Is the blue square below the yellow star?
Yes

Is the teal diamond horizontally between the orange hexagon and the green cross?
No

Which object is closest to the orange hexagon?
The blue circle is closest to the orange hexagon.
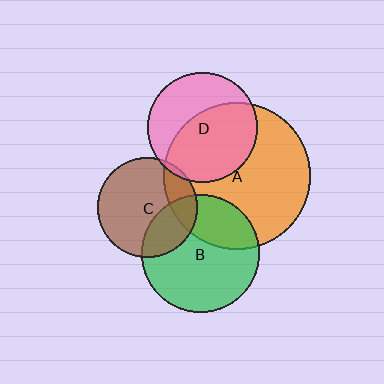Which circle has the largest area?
Circle A (orange).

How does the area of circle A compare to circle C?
Approximately 2.2 times.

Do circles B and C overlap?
Yes.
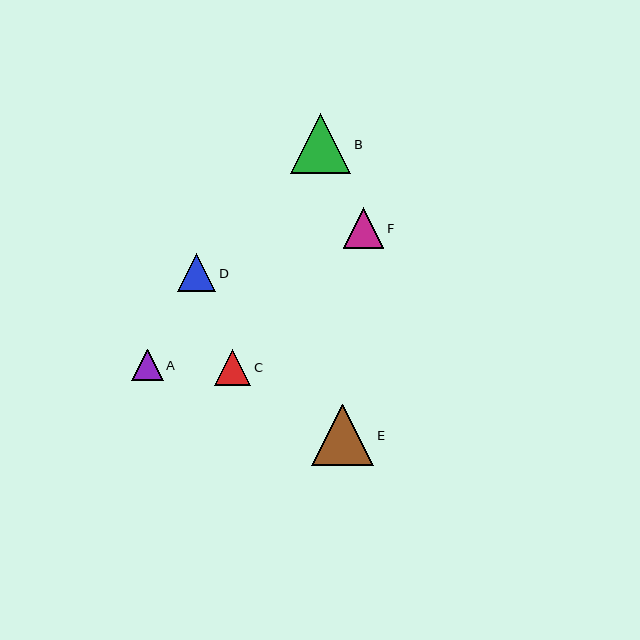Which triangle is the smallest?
Triangle A is the smallest with a size of approximately 31 pixels.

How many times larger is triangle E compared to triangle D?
Triangle E is approximately 1.6 times the size of triangle D.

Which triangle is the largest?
Triangle E is the largest with a size of approximately 62 pixels.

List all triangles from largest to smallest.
From largest to smallest: E, B, F, D, C, A.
════════════════════
## PROBLEM
Write out only what runs from the line holding "How many times" through the last line of the records, exactly as shown.

## WRITTEN SOLUTION
How many times larger is triangle E compared to triangle D?
Triangle E is approximately 1.6 times the size of triangle D.

Which triangle is the largest?
Triangle E is the largest with a size of approximately 62 pixels.

List all triangles from largest to smallest.
From largest to smallest: E, B, F, D, C, A.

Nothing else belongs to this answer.